REQUIREMENT:
Retype, without changes, every line from the line that contains "What are the grid coordinates of point A?" through the final line of the records. Exclude pictures.

RECORD LIST:
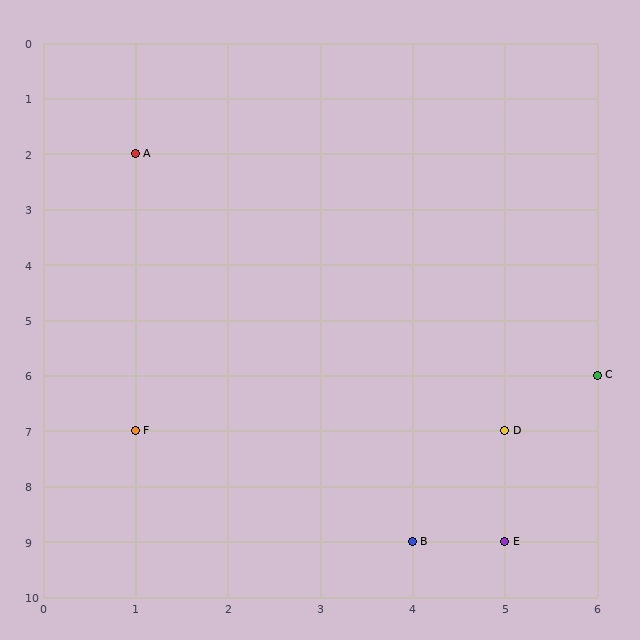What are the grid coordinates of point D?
Point D is at grid coordinates (5, 7).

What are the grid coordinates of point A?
Point A is at grid coordinates (1, 2).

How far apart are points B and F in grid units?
Points B and F are 3 columns and 2 rows apart (about 3.6 grid units diagonally).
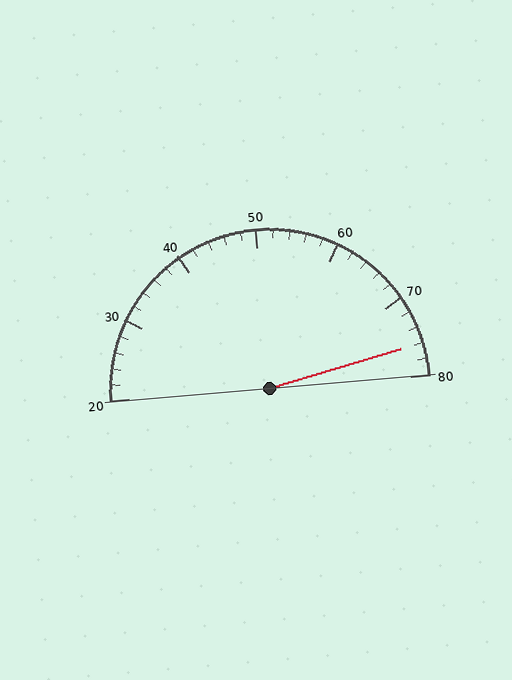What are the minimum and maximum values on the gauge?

EXERCISE RESULT:
What are the grid coordinates of point A?
Point A is at grid coordinates (1, 2).

How far apart are points B and F in grid units?
Points B and F are 3 columns and 2 rows apart (about 3.6 grid units diagonally).
What are the minimum and maximum values on the gauge?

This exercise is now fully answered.